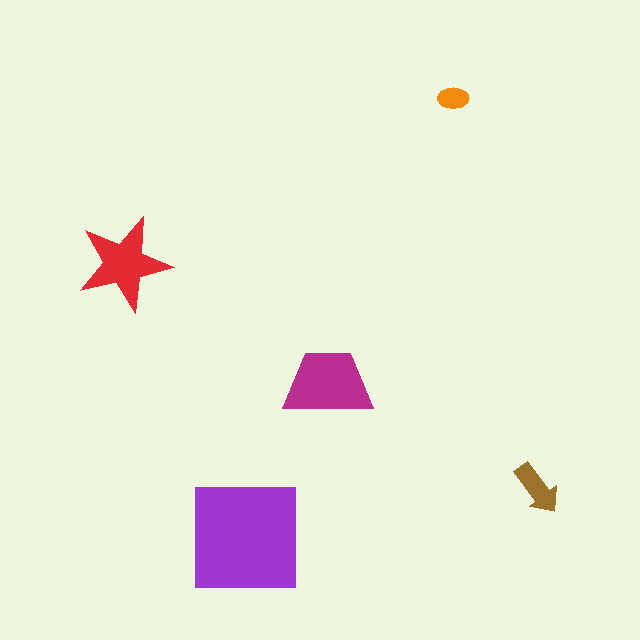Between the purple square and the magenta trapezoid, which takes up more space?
The purple square.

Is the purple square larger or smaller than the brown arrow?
Larger.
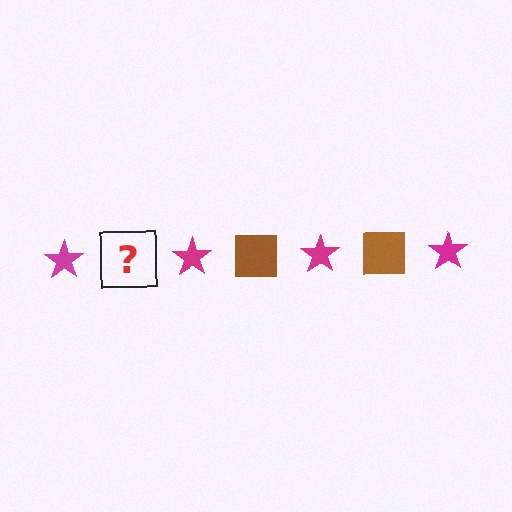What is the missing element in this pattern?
The missing element is a brown square.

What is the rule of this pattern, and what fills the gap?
The rule is that the pattern alternates between magenta star and brown square. The gap should be filled with a brown square.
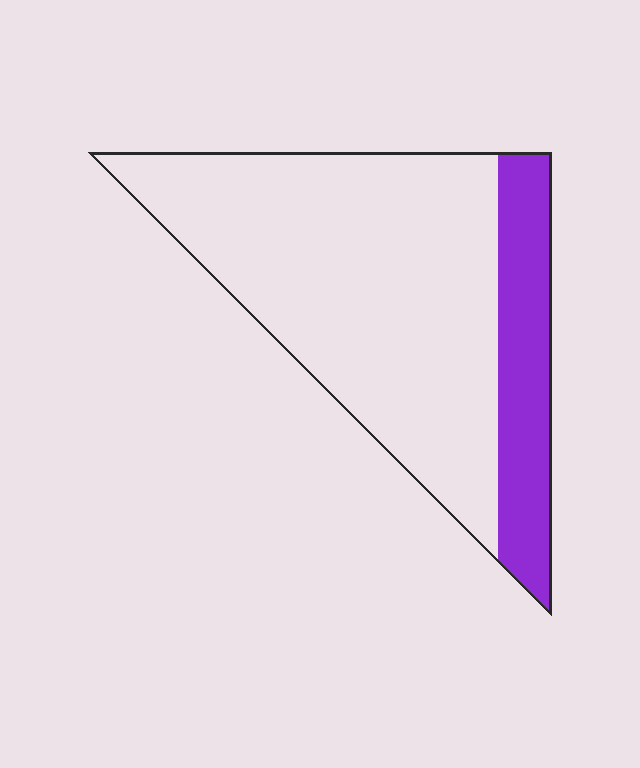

==============================

> What the exercise asks: Write out an exact copy of the lines beginning at the line that contains "What is the rule" and ending at the last line of the listing. Exclude pictures.

> Problem solution:
What is the rule of this pattern, and what fills the gap?
The rule is that the pattern alternates between magenta star and brown square. The gap should be filled with a brown square.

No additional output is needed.